→ The request: Each entry that follows is to be retyped exactly. Pictures do not belong in the copy.

→ Records provided:
[start]

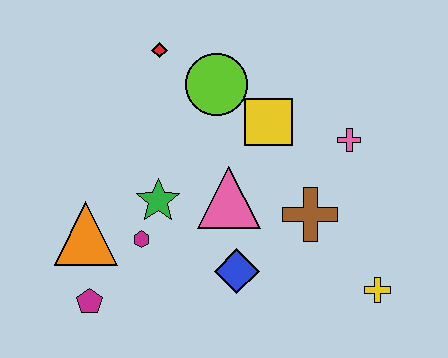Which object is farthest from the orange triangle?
The yellow cross is farthest from the orange triangle.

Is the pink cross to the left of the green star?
No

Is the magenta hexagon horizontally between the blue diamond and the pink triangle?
No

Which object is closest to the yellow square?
The lime circle is closest to the yellow square.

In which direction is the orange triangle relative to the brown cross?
The orange triangle is to the left of the brown cross.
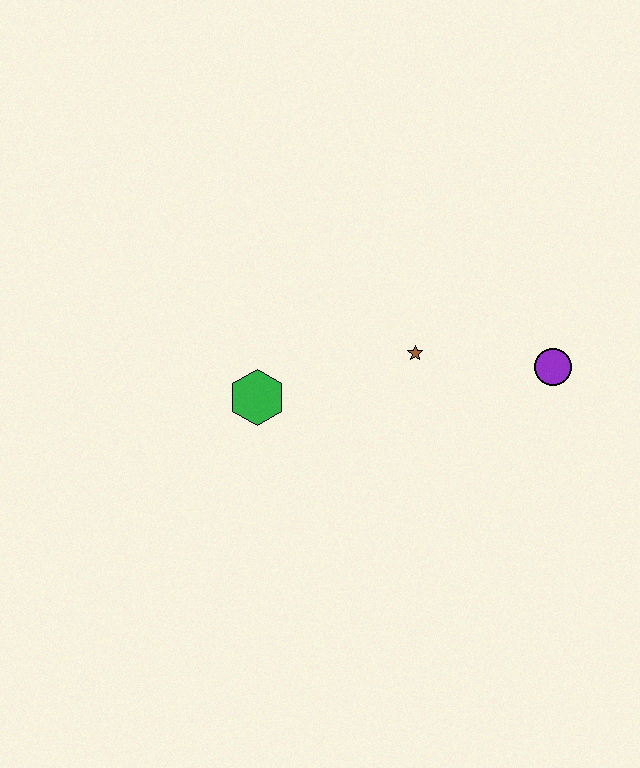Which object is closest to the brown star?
The purple circle is closest to the brown star.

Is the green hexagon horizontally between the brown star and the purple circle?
No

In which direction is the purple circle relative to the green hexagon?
The purple circle is to the right of the green hexagon.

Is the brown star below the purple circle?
No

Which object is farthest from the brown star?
The green hexagon is farthest from the brown star.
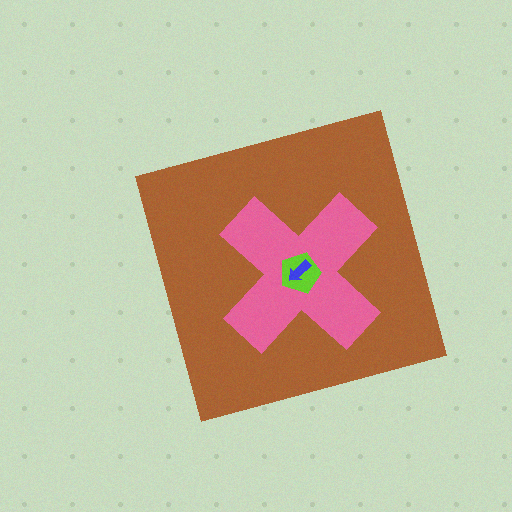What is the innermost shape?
The blue arrow.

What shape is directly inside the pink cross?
The lime pentagon.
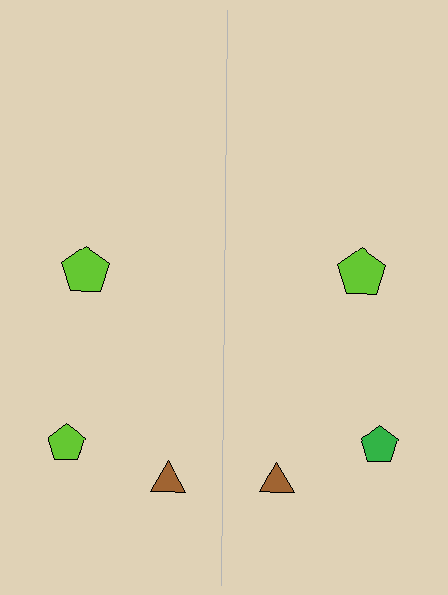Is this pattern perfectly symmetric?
No, the pattern is not perfectly symmetric. The green pentagon on the right side breaks the symmetry — its mirror counterpart is lime.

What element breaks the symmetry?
The green pentagon on the right side breaks the symmetry — its mirror counterpart is lime.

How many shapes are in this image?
There are 6 shapes in this image.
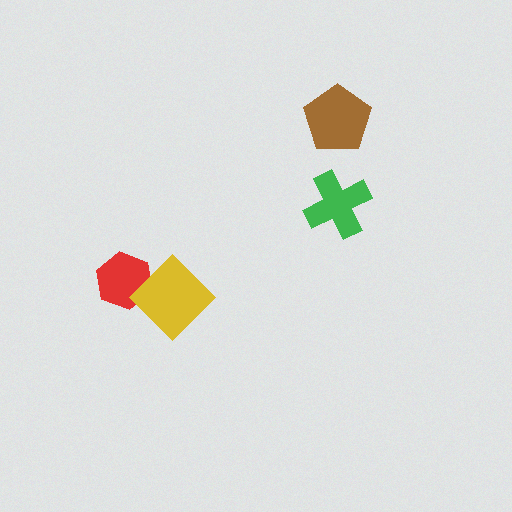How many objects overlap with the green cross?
0 objects overlap with the green cross.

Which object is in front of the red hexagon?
The yellow diamond is in front of the red hexagon.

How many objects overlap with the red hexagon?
1 object overlaps with the red hexagon.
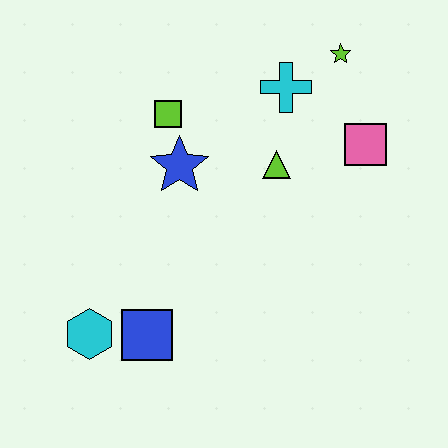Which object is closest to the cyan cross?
The lime star is closest to the cyan cross.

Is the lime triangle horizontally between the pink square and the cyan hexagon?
Yes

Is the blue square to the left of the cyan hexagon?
No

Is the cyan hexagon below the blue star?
Yes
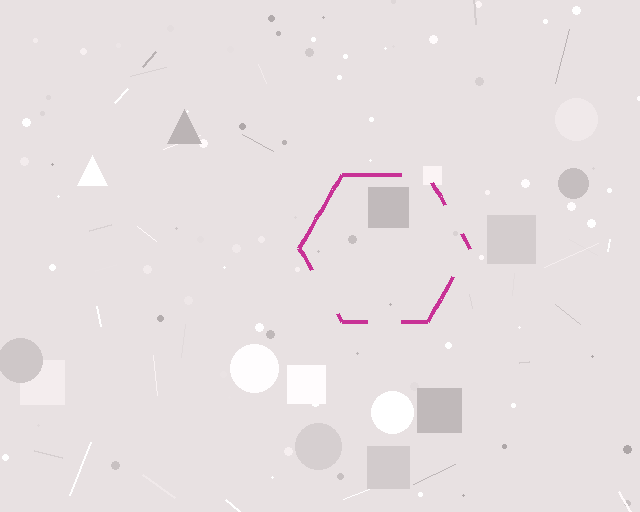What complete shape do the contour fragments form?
The contour fragments form a hexagon.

[end]

→ Answer to the task:
Which object is farthest from the orange triangle?
The yellow cross is farthest from the orange triangle.

Is the pink cross to the left of the green star?
No

Is the magenta hexagon horizontally between the blue diamond and the pink triangle?
No

Which object is closest to the yellow square?
The lime circle is closest to the yellow square.

In which direction is the orange triangle relative to the brown cross?
The orange triangle is to the left of the brown cross.
Which object is closest to the brown star?
The purple circle is closest to the brown star.

Is the green hexagon horizontally between the brown star and the purple circle?
No

In which direction is the purple circle relative to the green hexagon?
The purple circle is to the right of the green hexagon.

Is the brown star below the purple circle?
No

Which object is farthest from the brown star?
The green hexagon is farthest from the brown star.
What is the innermost shape?
The blue arrow.

What shape is directly inside the pink cross?
The lime pentagon.
Is this pattern perfectly symmetric?
No, the pattern is not perfectly symmetric. The green pentagon on the right side breaks the symmetry — its mirror counterpart is lime.

What element breaks the symmetry?
The green pentagon on the right side breaks the symmetry — its mirror counterpart is lime.

How many shapes are in this image?
There are 6 shapes in this image.
How many objects overlap with the green cross?
0 objects overlap with the green cross.

Which object is in front of the red hexagon?
The yellow diamond is in front of the red hexagon.

How many objects overlap with the red hexagon?
1 object overlaps with the red hexagon.
Which object is closest to the cyan cross?
The lime star is closest to the cyan cross.

Is the lime triangle horizontally between the pink square and the cyan hexagon?
Yes

Is the blue square to the left of the cyan hexagon?
No

Is the cyan hexagon below the blue star?
Yes
What complete shape do the contour fragments form?
The contour fragments form a hexagon.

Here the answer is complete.